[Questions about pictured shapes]
-*-*-

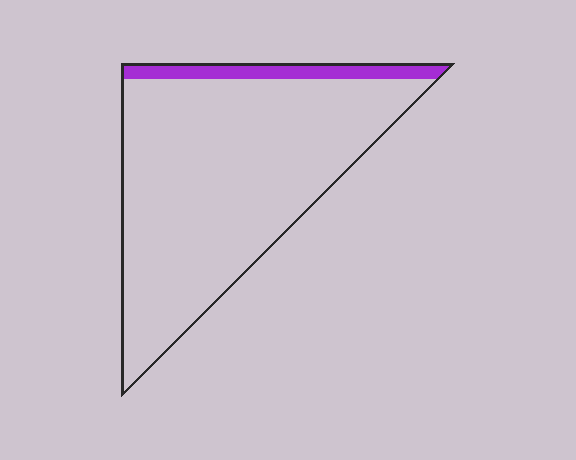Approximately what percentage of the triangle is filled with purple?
Approximately 10%.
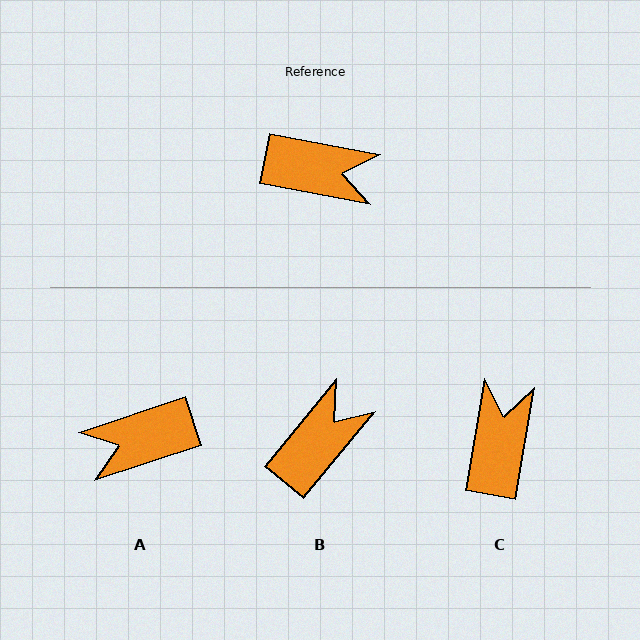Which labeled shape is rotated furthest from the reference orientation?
A, about 151 degrees away.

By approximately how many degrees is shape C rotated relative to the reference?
Approximately 91 degrees counter-clockwise.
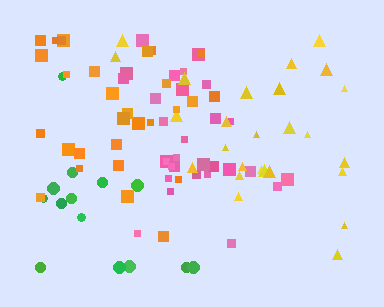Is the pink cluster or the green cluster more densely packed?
Pink.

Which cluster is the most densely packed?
Pink.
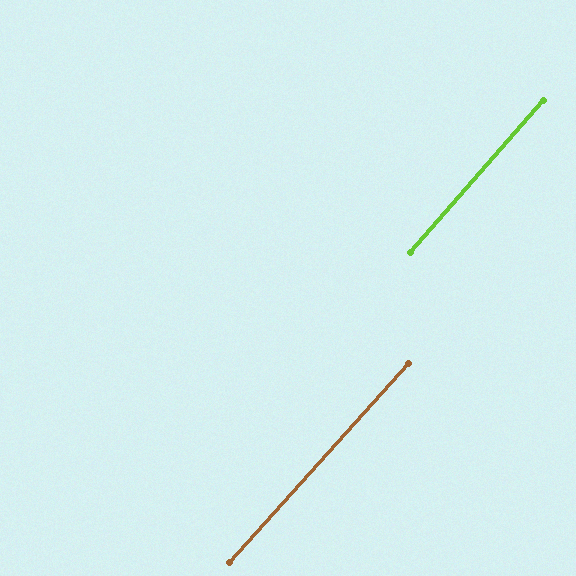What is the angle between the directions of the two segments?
Approximately 1 degree.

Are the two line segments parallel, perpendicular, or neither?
Parallel — their directions differ by only 0.5°.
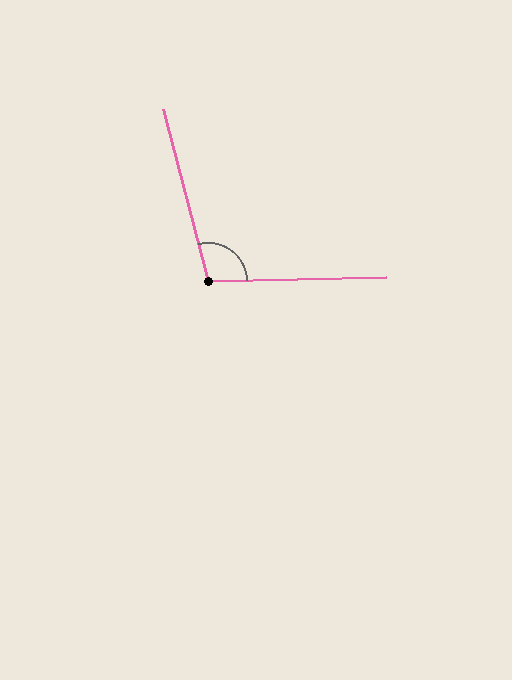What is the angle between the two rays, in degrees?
Approximately 103 degrees.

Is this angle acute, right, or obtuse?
It is obtuse.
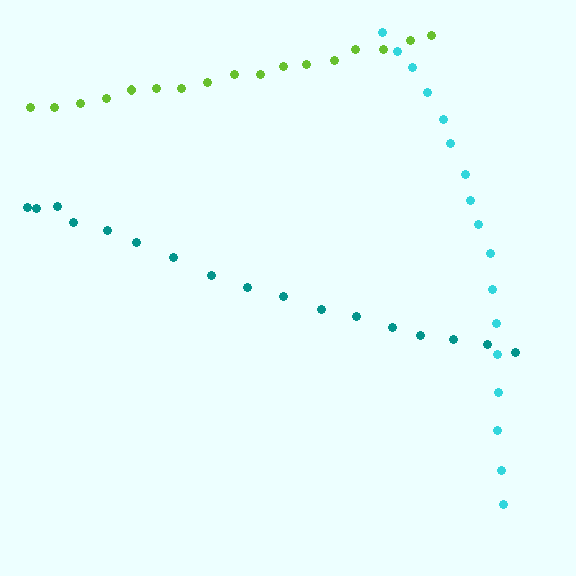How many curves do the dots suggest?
There are 3 distinct paths.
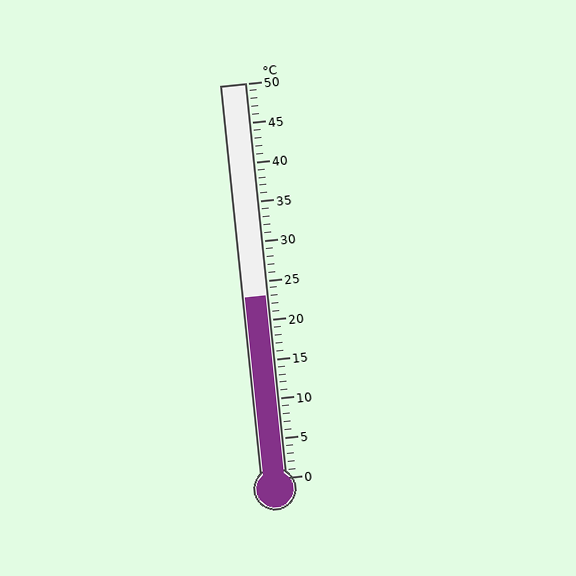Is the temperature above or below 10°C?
The temperature is above 10°C.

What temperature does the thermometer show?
The thermometer shows approximately 23°C.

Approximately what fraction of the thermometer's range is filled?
The thermometer is filled to approximately 45% of its range.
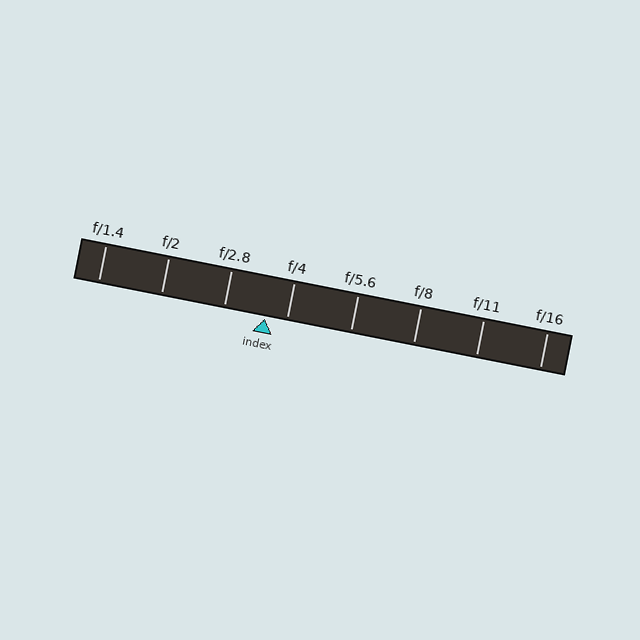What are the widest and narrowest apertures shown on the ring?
The widest aperture shown is f/1.4 and the narrowest is f/16.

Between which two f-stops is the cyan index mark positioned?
The index mark is between f/2.8 and f/4.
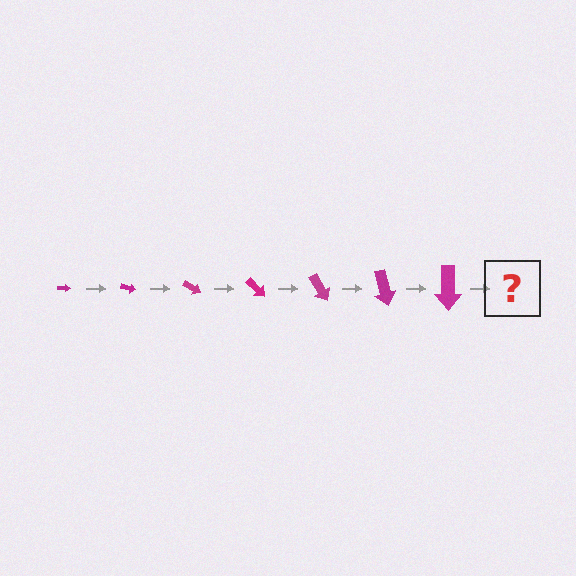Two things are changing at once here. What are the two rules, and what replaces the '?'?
The two rules are that the arrow grows larger each step and it rotates 15 degrees clockwise each step. The '?' should be an arrow, larger than the previous one and rotated 105 degrees clockwise from the start.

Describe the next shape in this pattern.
It should be an arrow, larger than the previous one and rotated 105 degrees clockwise from the start.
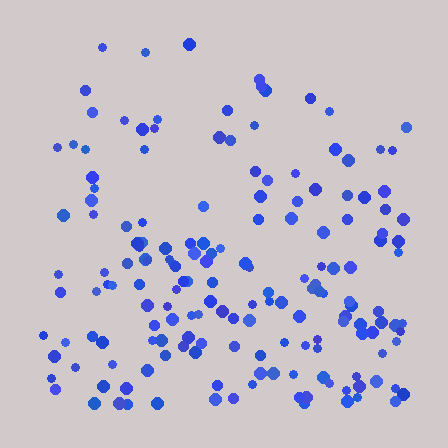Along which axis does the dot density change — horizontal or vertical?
Vertical.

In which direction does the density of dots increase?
From top to bottom, with the bottom side densest.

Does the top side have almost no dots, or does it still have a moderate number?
Still a moderate number, just noticeably fewer than the bottom.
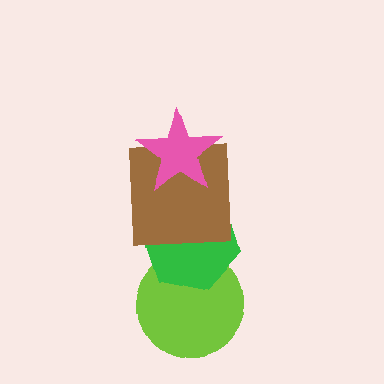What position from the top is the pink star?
The pink star is 1st from the top.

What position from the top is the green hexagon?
The green hexagon is 3rd from the top.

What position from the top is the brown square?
The brown square is 2nd from the top.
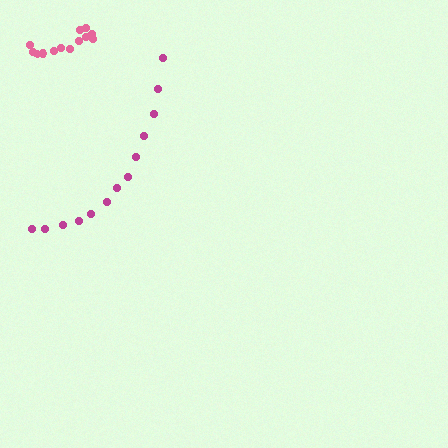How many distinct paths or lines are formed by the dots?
There are 2 distinct paths.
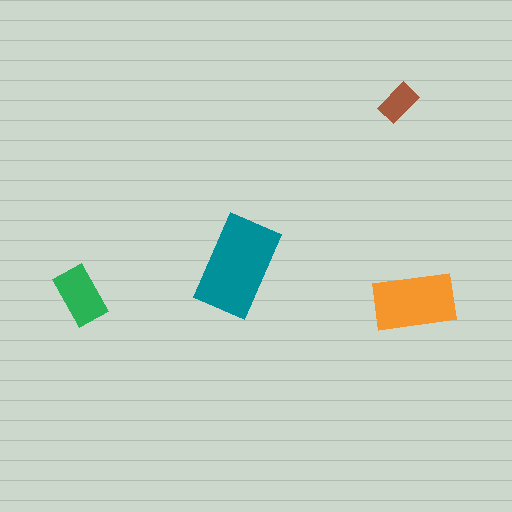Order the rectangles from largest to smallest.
the teal one, the orange one, the green one, the brown one.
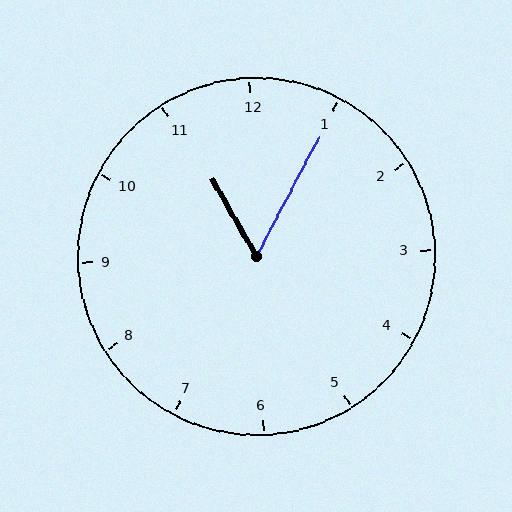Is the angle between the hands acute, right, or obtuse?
It is acute.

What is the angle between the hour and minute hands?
Approximately 58 degrees.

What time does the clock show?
11:05.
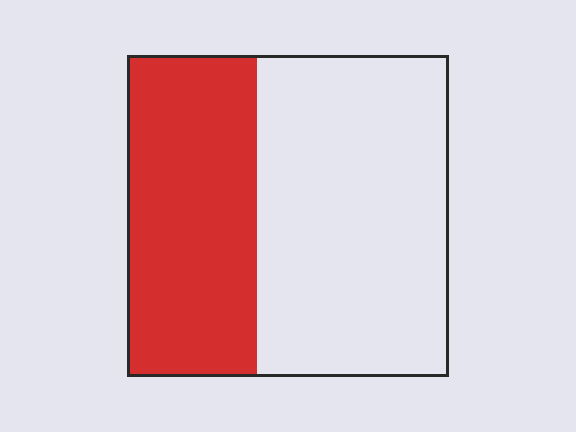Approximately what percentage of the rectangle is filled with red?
Approximately 40%.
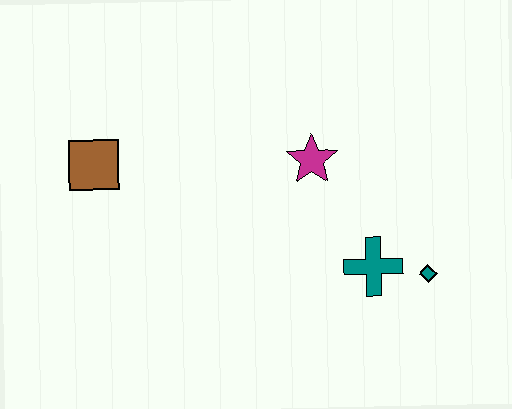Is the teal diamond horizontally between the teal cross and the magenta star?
No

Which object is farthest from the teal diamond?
The brown square is farthest from the teal diamond.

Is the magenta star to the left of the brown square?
No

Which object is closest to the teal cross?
The teal diamond is closest to the teal cross.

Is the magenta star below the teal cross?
No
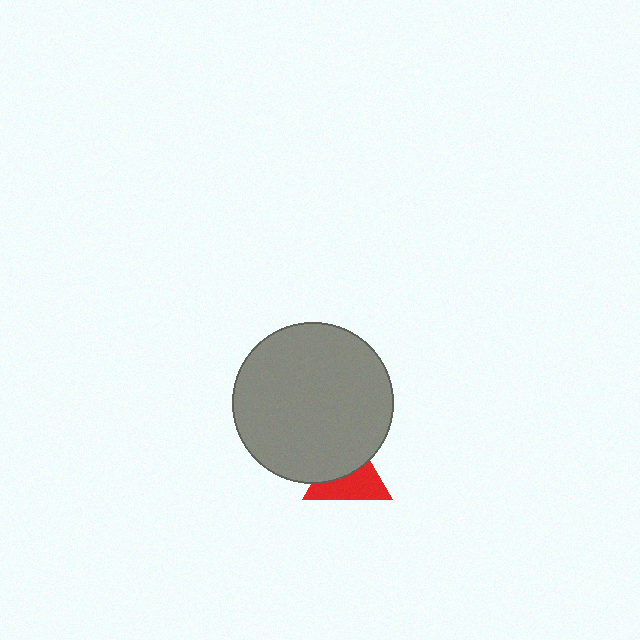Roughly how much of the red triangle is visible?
About half of it is visible (roughly 53%).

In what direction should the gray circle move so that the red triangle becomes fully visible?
The gray circle should move up. That is the shortest direction to clear the overlap and leave the red triangle fully visible.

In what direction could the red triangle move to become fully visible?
The red triangle could move down. That would shift it out from behind the gray circle entirely.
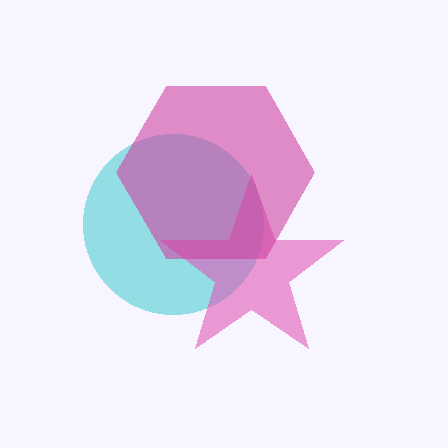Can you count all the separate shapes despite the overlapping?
Yes, there are 3 separate shapes.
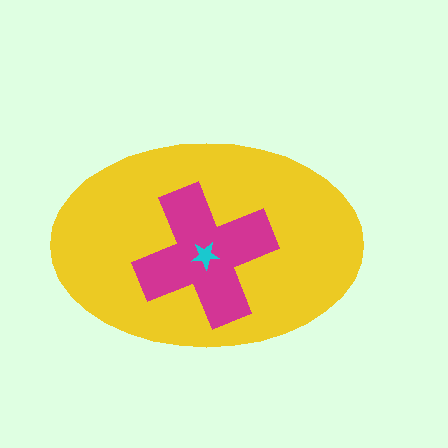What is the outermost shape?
The yellow ellipse.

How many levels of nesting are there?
3.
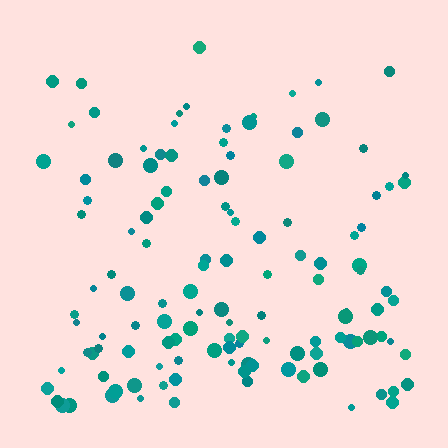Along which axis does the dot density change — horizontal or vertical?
Vertical.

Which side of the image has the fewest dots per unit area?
The top.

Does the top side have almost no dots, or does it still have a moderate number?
Still a moderate number, just noticeably fewer than the bottom.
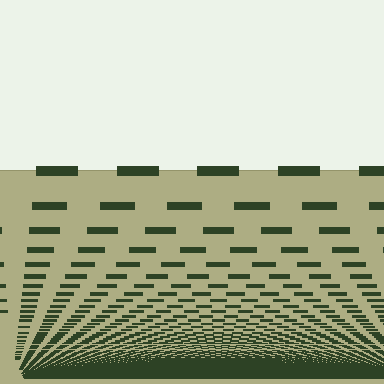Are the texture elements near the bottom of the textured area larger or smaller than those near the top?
Smaller. The gradient is inverted — elements near the bottom are smaller and denser.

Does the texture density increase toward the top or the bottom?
Density increases toward the bottom.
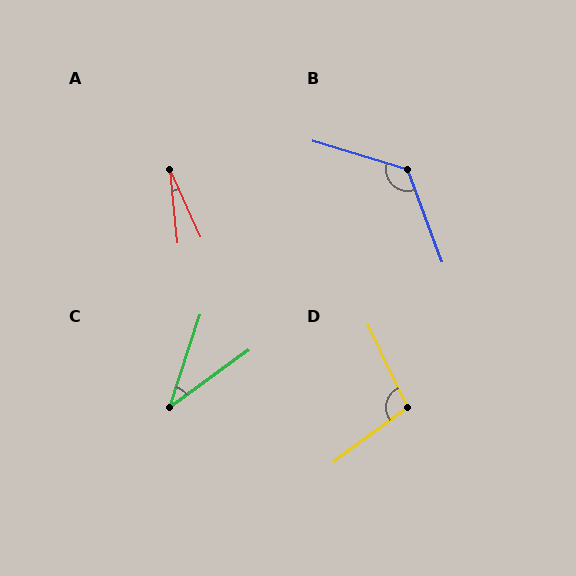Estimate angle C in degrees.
Approximately 36 degrees.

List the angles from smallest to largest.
A (18°), C (36°), D (101°), B (127°).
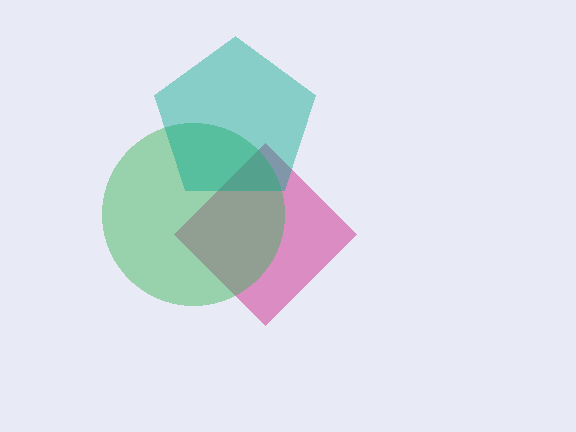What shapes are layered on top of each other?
The layered shapes are: a magenta diamond, a green circle, a teal pentagon.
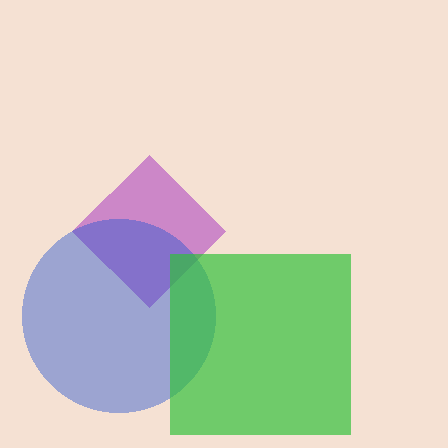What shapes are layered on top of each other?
The layered shapes are: a purple diamond, a blue circle, a green square.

-*-*-

## Aim of the task
Transcribe each entry above exactly, apart from the pictures.

## Task answer
Approximately what percentage of the triangle is filled with purple?
Approximately 10%.
Which labeled shape is rotated furthest from the reference orientation?
A, about 151 degrees away.

By approximately how many degrees is shape C rotated relative to the reference?
Approximately 91 degrees counter-clockwise.
Is the pink cluster or the green cluster more densely packed?
Pink.

Which cluster is the most densely packed?
Pink.
What is the angle between the directions of the two segments?
Approximately 1 degree.

Are the two line segments parallel, perpendicular, or neither?
Parallel — their directions differ by only 0.5°.
What is the angle between the two rays, in degrees?
Approximately 103 degrees.

Is this angle acute, right, or obtuse?
It is obtuse.
How many curves do the dots suggest?
There are 3 distinct paths.
Is the temperature above or below 10°C?
The temperature is above 10°C.

What temperature does the thermometer show?
The thermometer shows approximately 23°C.

Approximately what fraction of the thermometer's range is filled?
The thermometer is filled to approximately 45% of its range.
What are the widest and narrowest apertures shown on the ring?
The widest aperture shown is f/1.4 and the narrowest is f/16.

Between which two f-stops is the cyan index mark positioned?
The index mark is between f/2.8 and f/4.
Two things are changing at once here. What are the two rules, and what replaces the '?'?
The two rules are that the arrow grows larger each step and it rotates 15 degrees clockwise each step. The '?' should be an arrow, larger than the previous one and rotated 105 degrees clockwise from the start.

Describe the next shape in this pattern.
It should be an arrow, larger than the previous one and rotated 105 degrees clockwise from the start.
Along which axis does the dot density change — horizontal or vertical?
Vertical.

In which direction does the density of dots increase?
From top to bottom, with the bottom side densest.

Does the top side have almost no dots, or does it still have a moderate number?
Still a moderate number, just noticeably fewer than the bottom.
What position from the top is the pink star?
The pink star is 1st from the top.

What position from the top is the green hexagon?
The green hexagon is 3rd from the top.

What position from the top is the brown square?
The brown square is 2nd from the top.
How many distinct paths or lines are formed by the dots?
There are 2 distinct paths.
Order the rectangles from largest to smallest.
the teal one, the orange one, the green one, the brown one.
Is the angle between the hands acute, right, or obtuse?
It is acute.

What is the angle between the hour and minute hands?
Approximately 58 degrees.

What time does the clock show?
11:05.
Approximately what percentage of the rectangle is filled with red?
Approximately 40%.
Is the teal diamond horizontally between the teal cross and the magenta star?
No

Which object is farthest from the teal diamond?
The brown square is farthest from the teal diamond.

Is the magenta star to the left of the brown square?
No

Which object is closest to the teal cross?
The teal diamond is closest to the teal cross.

Is the magenta star below the teal cross?
No
Roughly how much of the red triangle is visible?
About half of it is visible (roughly 53%).

In what direction should the gray circle move so that the red triangle becomes fully visible?
The gray circle should move up. That is the shortest direction to clear the overlap and leave the red triangle fully visible.

In what direction could the red triangle move to become fully visible?
The red triangle could move down. That would shift it out from behind the gray circle entirely.
Can you count all the separate shapes despite the overlapping?
Yes, there are 3 separate shapes.
What is the outermost shape?
The yellow ellipse.

How many levels of nesting are there?
3.
Along which axis does the dot density change — horizontal or vertical?
Vertical.

Which side of the image has the fewest dots per unit area?
The top.

Does the top side have almost no dots, or does it still have a moderate number?
Still a moderate number, just noticeably fewer than the bottom.
Are the texture elements near the bottom of the textured area larger or smaller than those near the top?
Smaller. The gradient is inverted — elements near the bottom are smaller and denser.

Does the texture density increase toward the top or the bottom?
Density increases toward the bottom.
Estimate angle C in degrees.
Approximately 36 degrees.

List the angles from smallest to largest.
A (18°), C (36°), D (101°), B (127°).
What shapes are layered on top of each other?
The layered shapes are: a magenta diamond, a green circle, a teal pentagon.
What shapes are layered on top of each other?
The layered shapes are: a purple diamond, a blue circle, a green square.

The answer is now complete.